━━━ RECORDS FOR THE EXERCISE ━━━

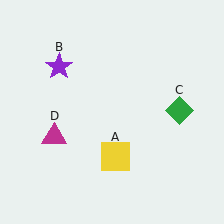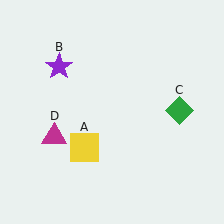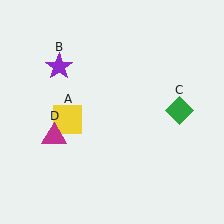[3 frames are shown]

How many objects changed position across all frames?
1 object changed position: yellow square (object A).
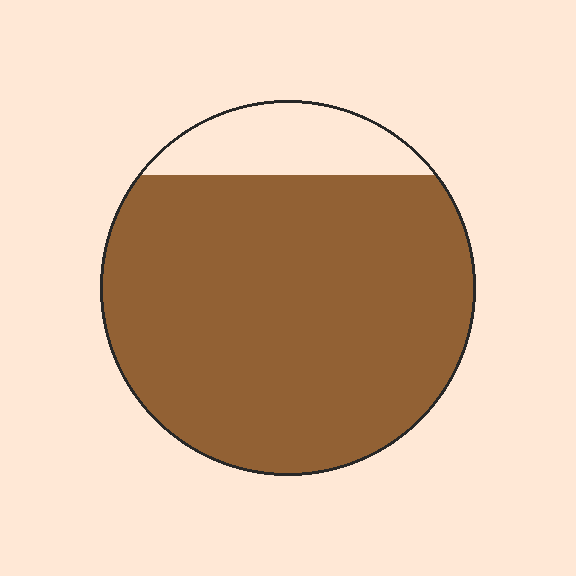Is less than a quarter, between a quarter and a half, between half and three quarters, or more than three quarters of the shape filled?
More than three quarters.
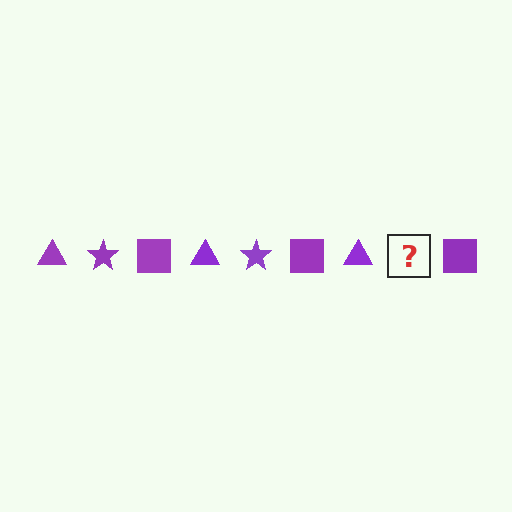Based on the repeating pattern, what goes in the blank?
The blank should be a purple star.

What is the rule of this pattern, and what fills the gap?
The rule is that the pattern cycles through triangle, star, square shapes in purple. The gap should be filled with a purple star.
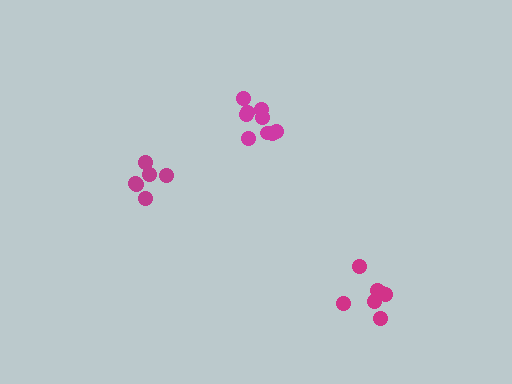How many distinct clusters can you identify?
There are 3 distinct clusters.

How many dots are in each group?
Group 1: 9 dots, Group 2: 6 dots, Group 3: 9 dots (24 total).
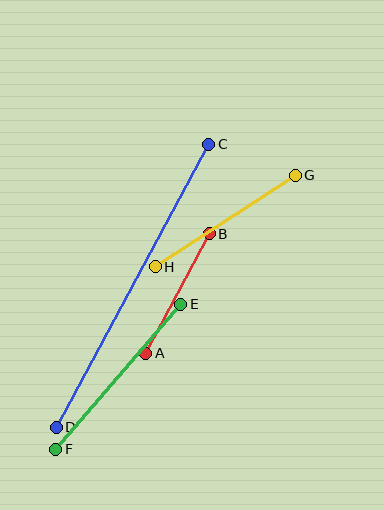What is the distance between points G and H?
The distance is approximately 167 pixels.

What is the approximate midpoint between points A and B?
The midpoint is at approximately (178, 293) pixels.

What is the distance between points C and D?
The distance is approximately 322 pixels.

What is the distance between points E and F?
The distance is approximately 192 pixels.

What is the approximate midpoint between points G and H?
The midpoint is at approximately (225, 221) pixels.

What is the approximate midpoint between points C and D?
The midpoint is at approximately (132, 286) pixels.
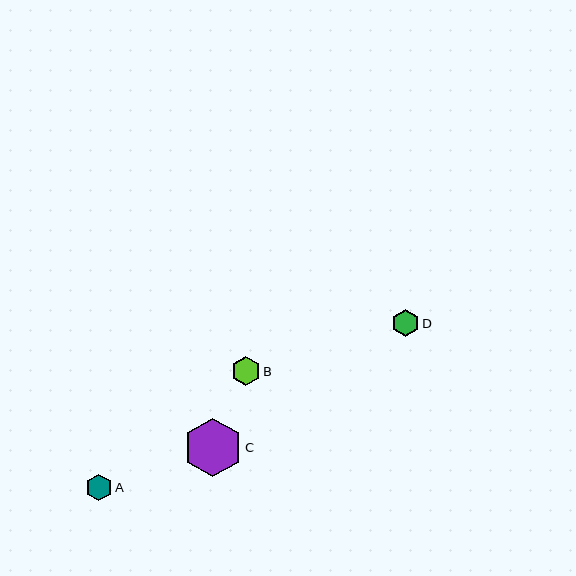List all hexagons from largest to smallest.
From largest to smallest: C, B, D, A.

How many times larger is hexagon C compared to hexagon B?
Hexagon C is approximately 2.0 times the size of hexagon B.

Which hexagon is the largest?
Hexagon C is the largest with a size of approximately 59 pixels.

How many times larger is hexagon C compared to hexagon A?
Hexagon C is approximately 2.2 times the size of hexagon A.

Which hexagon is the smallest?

━━━

### WHAT IS REQUIRED
Copy out the whole listing exactly, and don't carry over any pictures.

### WRITTEN RESPONSE
[3 frames are shown]

How many objects changed position across all frames?
1 object changed position: yellow square (object A).
Is less than a quarter, between a quarter and a half, between half and three quarters, or more than three quarters of the shape filled?
More than three quarters.
Based on the repeating pattern, what goes in the blank?
The blank should be a purple star.

What is the rule of this pattern, and what fills the gap?
The rule is that the pattern cycles through triangle, star, square shapes in purple. The gap should be filled with a purple star.
How many distinct clusters can you identify?
There are 3 distinct clusters.

How many dots are in each group?
Group 1: 9 dots, Group 2: 6 dots, Group 3: 9 dots (24 total).
What is the distance between points G and H?
The distance is approximately 167 pixels.

What is the approximate midpoint between points A and B?
The midpoint is at approximately (178, 293) pixels.

What is the distance between points C and D?
The distance is approximately 322 pixels.

What is the distance between points E and F?
The distance is approximately 192 pixels.

What is the approximate midpoint between points G and H?
The midpoint is at approximately (225, 221) pixels.

What is the approximate midpoint between points C and D?
The midpoint is at approximately (132, 286) pixels.
List all hexagons from largest to smallest.
From largest to smallest: C, B, D, A.

How many times larger is hexagon C compared to hexagon B?
Hexagon C is approximately 2.0 times the size of hexagon B.

Which hexagon is the largest?
Hexagon C is the largest with a size of approximately 59 pixels.

How many times larger is hexagon C compared to hexagon A?
Hexagon C is approximately 2.2 times the size of hexagon A.

Which hexagon is the smallest?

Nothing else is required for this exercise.